» Written exercise:
Pictures in the records should not be copied, but every other part must be repeated exactly.

Entries on basic geometric figures:
··········

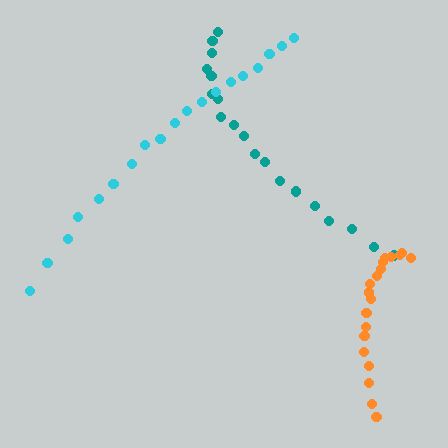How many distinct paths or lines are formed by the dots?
There are 3 distinct paths.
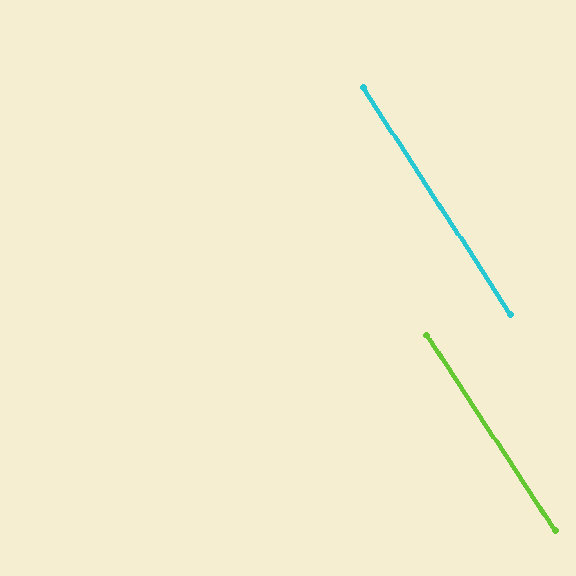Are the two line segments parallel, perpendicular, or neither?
Parallel — their directions differ by only 0.2°.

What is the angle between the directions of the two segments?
Approximately 0 degrees.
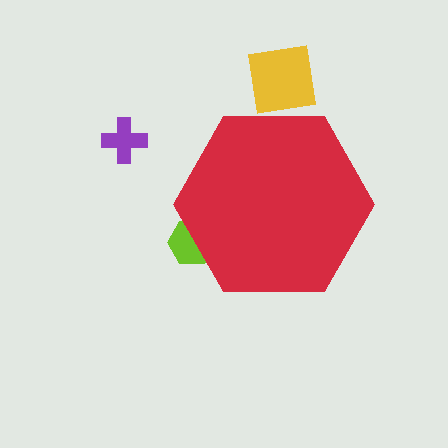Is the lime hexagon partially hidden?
Yes, the lime hexagon is partially hidden behind the red hexagon.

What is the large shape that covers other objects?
A red hexagon.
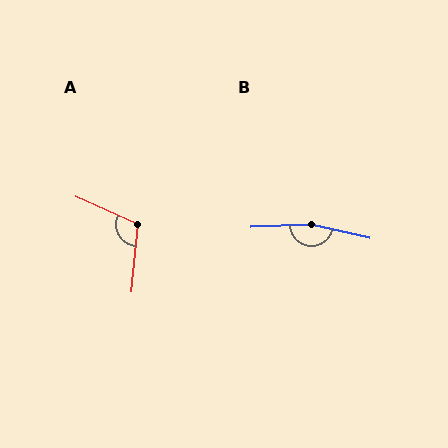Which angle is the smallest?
A, at approximately 108 degrees.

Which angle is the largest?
B, at approximately 165 degrees.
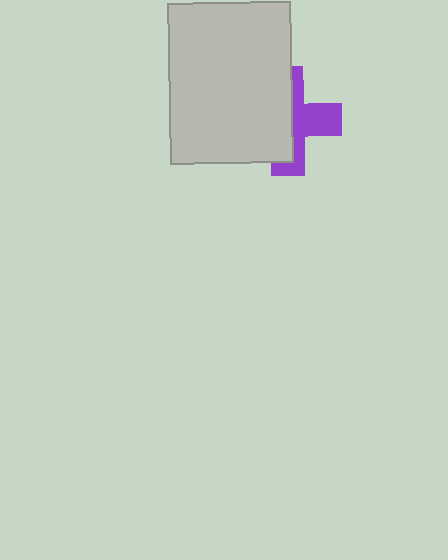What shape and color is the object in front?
The object in front is a light gray rectangle.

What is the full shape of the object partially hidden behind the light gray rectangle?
The partially hidden object is a purple cross.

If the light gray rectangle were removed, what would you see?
You would see the complete purple cross.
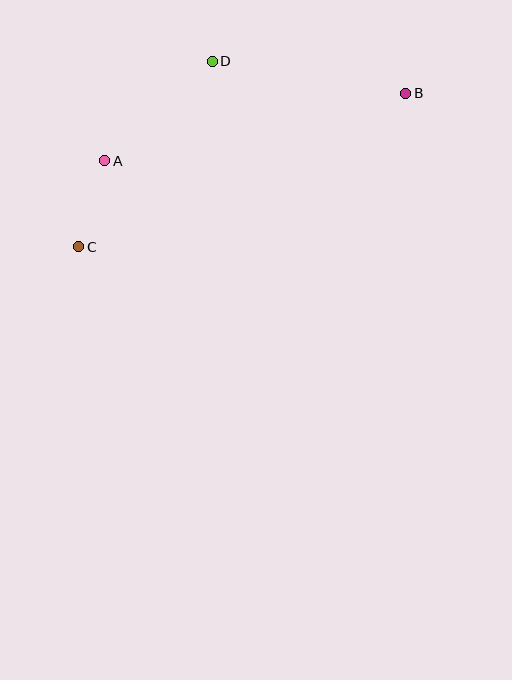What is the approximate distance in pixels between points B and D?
The distance between B and D is approximately 196 pixels.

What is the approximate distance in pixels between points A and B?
The distance between A and B is approximately 308 pixels.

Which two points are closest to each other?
Points A and C are closest to each other.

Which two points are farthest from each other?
Points B and C are farthest from each other.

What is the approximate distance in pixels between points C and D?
The distance between C and D is approximately 229 pixels.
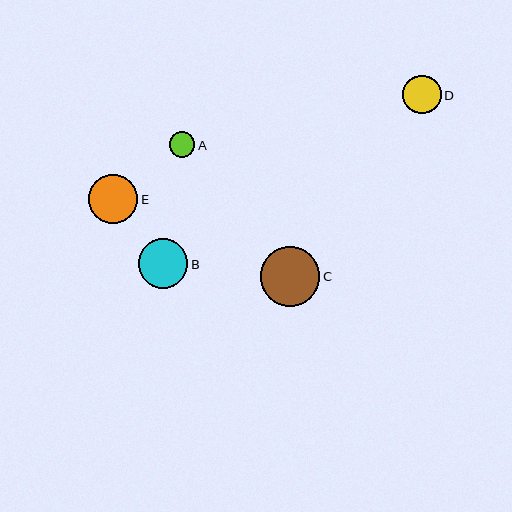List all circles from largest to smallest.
From largest to smallest: C, B, E, D, A.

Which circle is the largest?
Circle C is the largest with a size of approximately 59 pixels.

··········

» The solution:
How many distinct paths or lines are formed by the dots?
There are 3 distinct paths.
Are the two line segments parallel, perpendicular, or neither?
Parallel — their directions differ by only 0.2°.

What is the angle between the directions of the two segments?
Approximately 0 degrees.
Is the lime hexagon partially hidden?
Yes, the lime hexagon is partially hidden behind the red hexagon.

What is the large shape that covers other objects?
A red hexagon.
Which angle is the smallest?
A, at approximately 108 degrees.

Which angle is the largest?
B, at approximately 165 degrees.
What shape and color is the object in front?
The object in front is a light gray rectangle.

What is the full shape of the object partially hidden behind the light gray rectangle?
The partially hidden object is a purple cross.

If the light gray rectangle were removed, what would you see?
You would see the complete purple cross.
What is the approximate distance in pixels between points B and D?
The distance between B and D is approximately 196 pixels.

What is the approximate distance in pixels between points A and B?
The distance between A and B is approximately 308 pixels.

Which two points are closest to each other?
Points A and C are closest to each other.

Which two points are farthest from each other?
Points B and C are farthest from each other.

What is the approximate distance in pixels between points C and D?
The distance between C and D is approximately 229 pixels.
List all circles from largest to smallest.
From largest to smallest: C, B, E, D, A.

Which circle is the largest?
Circle C is the largest with a size of approximately 59 pixels.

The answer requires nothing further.